- GOAL: Print, please, exactly and only the lines between the line holding "Which shape appears most frequently?" and the line holding "What is the pattern, and", inclusive, omitting any pictures.
.....
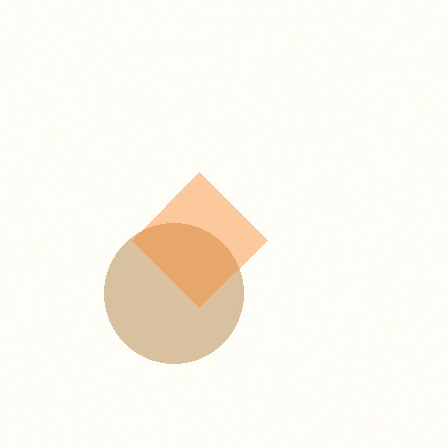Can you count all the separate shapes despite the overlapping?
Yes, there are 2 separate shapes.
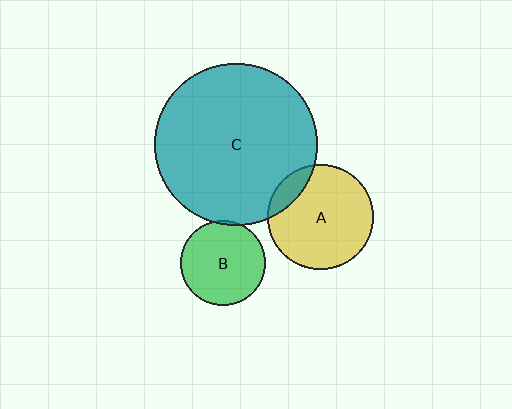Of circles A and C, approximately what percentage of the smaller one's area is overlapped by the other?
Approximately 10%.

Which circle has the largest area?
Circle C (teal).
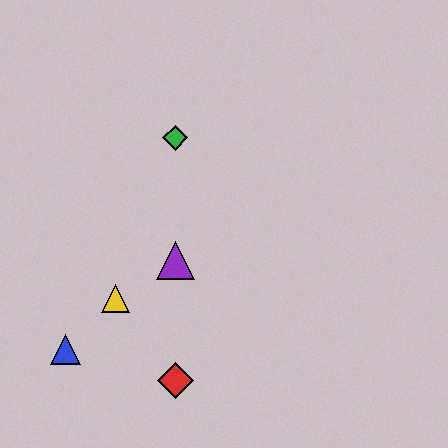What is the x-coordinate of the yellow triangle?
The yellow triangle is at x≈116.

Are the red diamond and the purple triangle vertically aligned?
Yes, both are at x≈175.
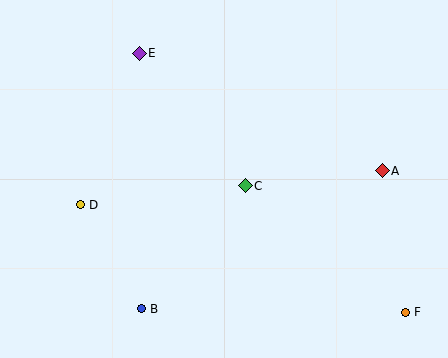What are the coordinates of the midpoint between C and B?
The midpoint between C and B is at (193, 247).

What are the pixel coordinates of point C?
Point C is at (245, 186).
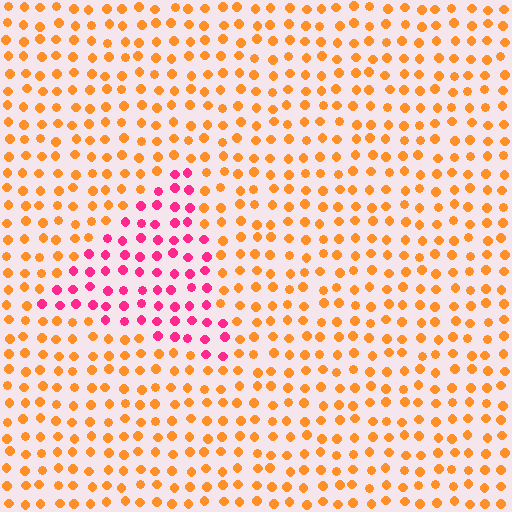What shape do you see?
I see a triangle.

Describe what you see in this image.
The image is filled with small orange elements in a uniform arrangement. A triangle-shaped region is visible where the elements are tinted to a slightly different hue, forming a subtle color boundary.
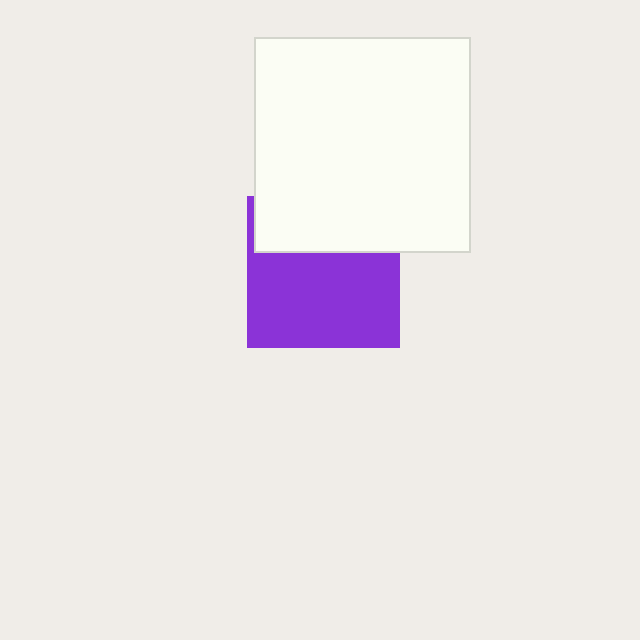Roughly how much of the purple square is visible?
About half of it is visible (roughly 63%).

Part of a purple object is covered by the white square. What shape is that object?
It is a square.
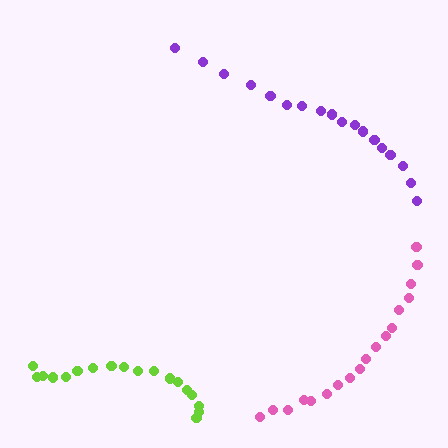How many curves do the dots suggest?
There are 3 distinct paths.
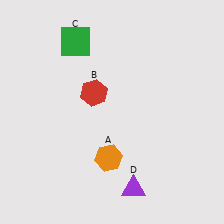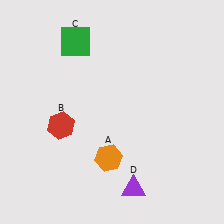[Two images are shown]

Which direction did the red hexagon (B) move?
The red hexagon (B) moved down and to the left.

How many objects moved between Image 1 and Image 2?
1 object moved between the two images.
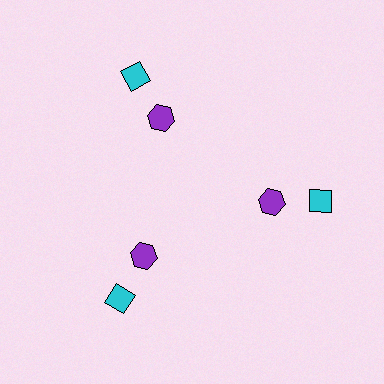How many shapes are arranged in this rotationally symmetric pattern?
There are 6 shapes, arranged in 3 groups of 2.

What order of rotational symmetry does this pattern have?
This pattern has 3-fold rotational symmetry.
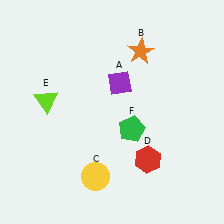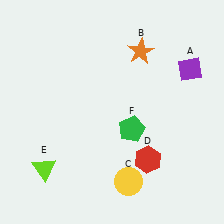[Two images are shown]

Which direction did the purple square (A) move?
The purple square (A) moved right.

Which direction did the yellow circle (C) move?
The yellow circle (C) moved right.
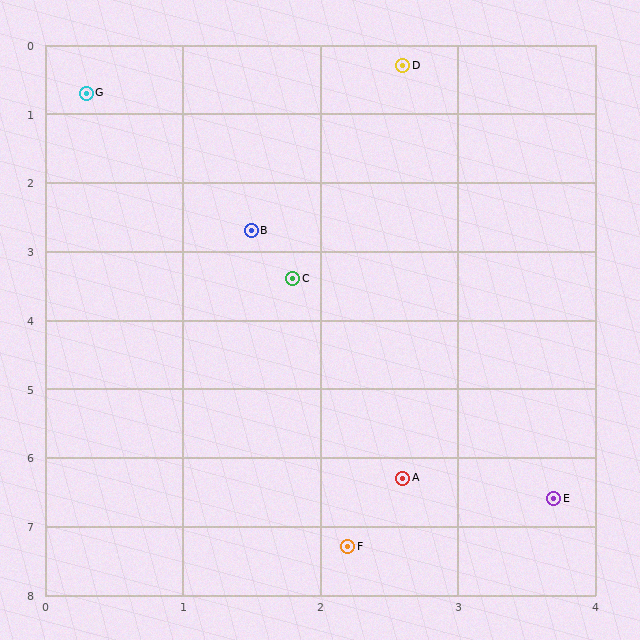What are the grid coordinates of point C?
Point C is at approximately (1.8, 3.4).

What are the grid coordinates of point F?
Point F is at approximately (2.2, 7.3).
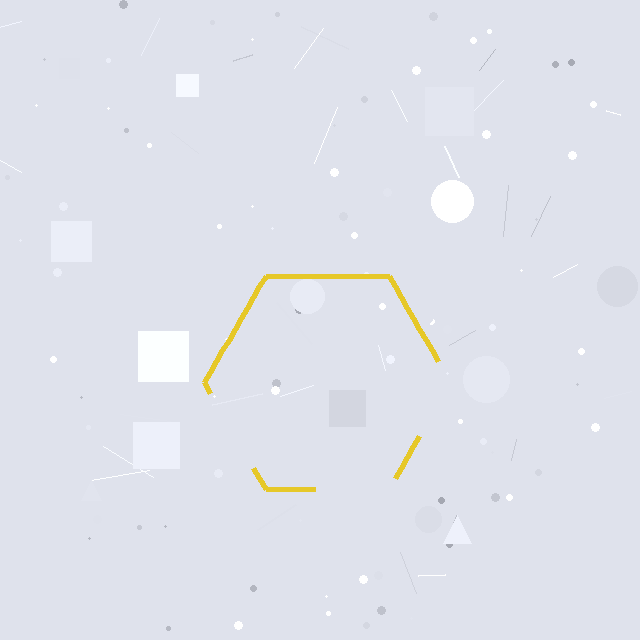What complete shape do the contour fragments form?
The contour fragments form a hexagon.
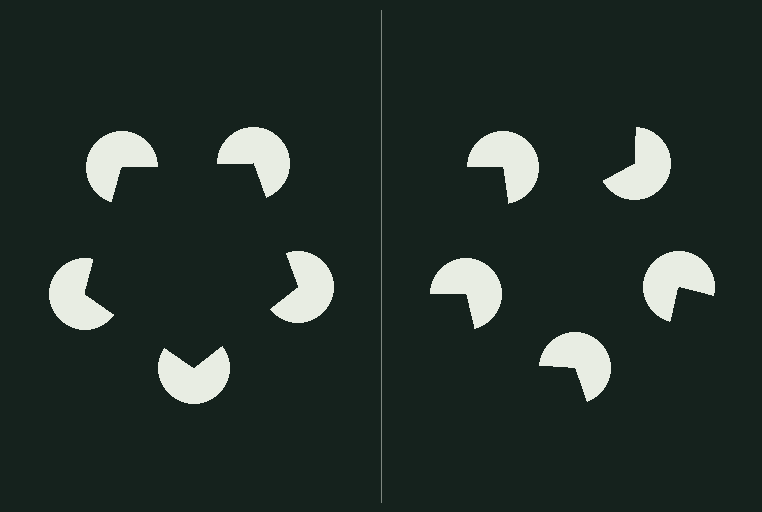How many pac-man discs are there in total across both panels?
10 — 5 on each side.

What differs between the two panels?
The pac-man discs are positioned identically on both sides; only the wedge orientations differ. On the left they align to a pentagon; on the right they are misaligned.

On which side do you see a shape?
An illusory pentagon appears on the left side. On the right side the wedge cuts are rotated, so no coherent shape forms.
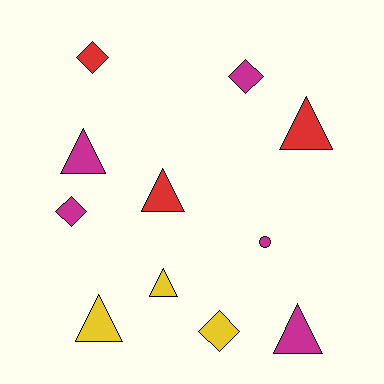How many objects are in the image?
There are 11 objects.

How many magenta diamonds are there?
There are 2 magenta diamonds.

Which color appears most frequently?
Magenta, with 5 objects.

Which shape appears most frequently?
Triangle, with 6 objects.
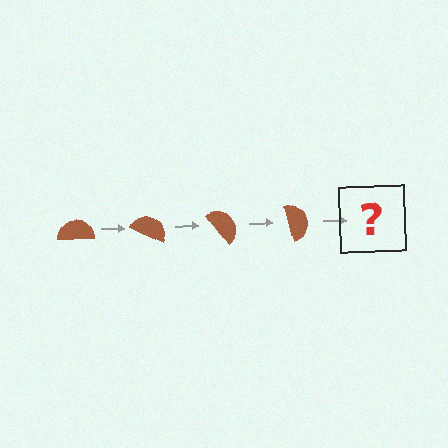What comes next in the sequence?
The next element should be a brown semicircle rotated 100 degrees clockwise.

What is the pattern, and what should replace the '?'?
.....
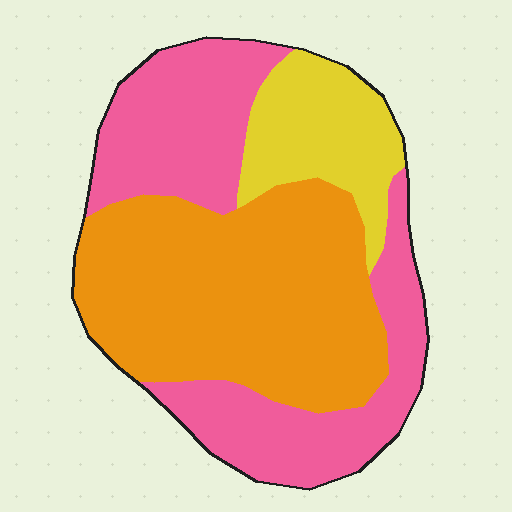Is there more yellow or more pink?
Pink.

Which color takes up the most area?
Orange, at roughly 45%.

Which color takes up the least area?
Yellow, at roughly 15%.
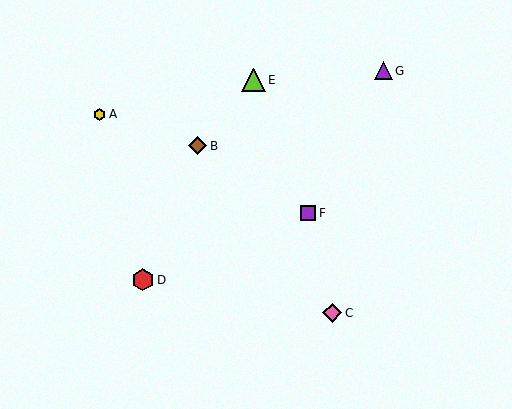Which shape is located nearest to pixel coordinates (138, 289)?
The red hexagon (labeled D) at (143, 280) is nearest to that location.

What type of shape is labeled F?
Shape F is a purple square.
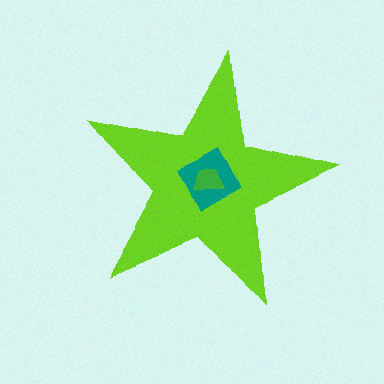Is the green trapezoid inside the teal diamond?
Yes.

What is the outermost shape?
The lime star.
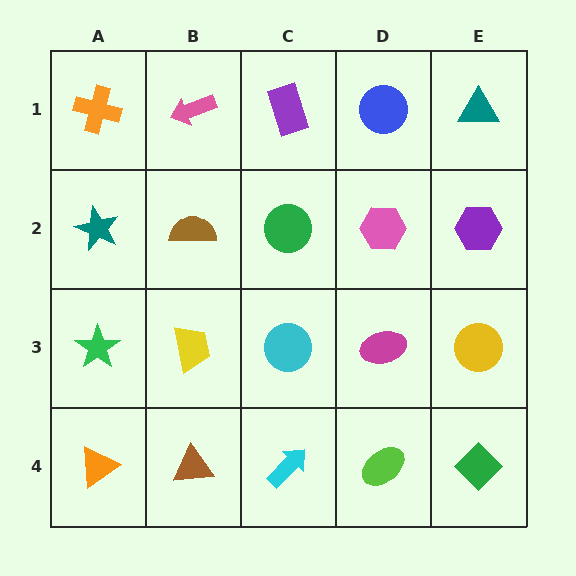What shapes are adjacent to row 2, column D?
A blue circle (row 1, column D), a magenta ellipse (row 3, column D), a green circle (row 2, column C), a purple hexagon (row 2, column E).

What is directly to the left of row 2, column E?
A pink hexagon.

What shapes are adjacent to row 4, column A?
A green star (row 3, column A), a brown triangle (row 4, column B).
.....
- EXPECTED ANSWER:
Which shape appears most frequently?
Triangle, with 6 objects.
What comes next in the sequence?
The next element should be a brown semicircle rotated 100 degrees clockwise.

What is the pattern, and what should replace the '?'?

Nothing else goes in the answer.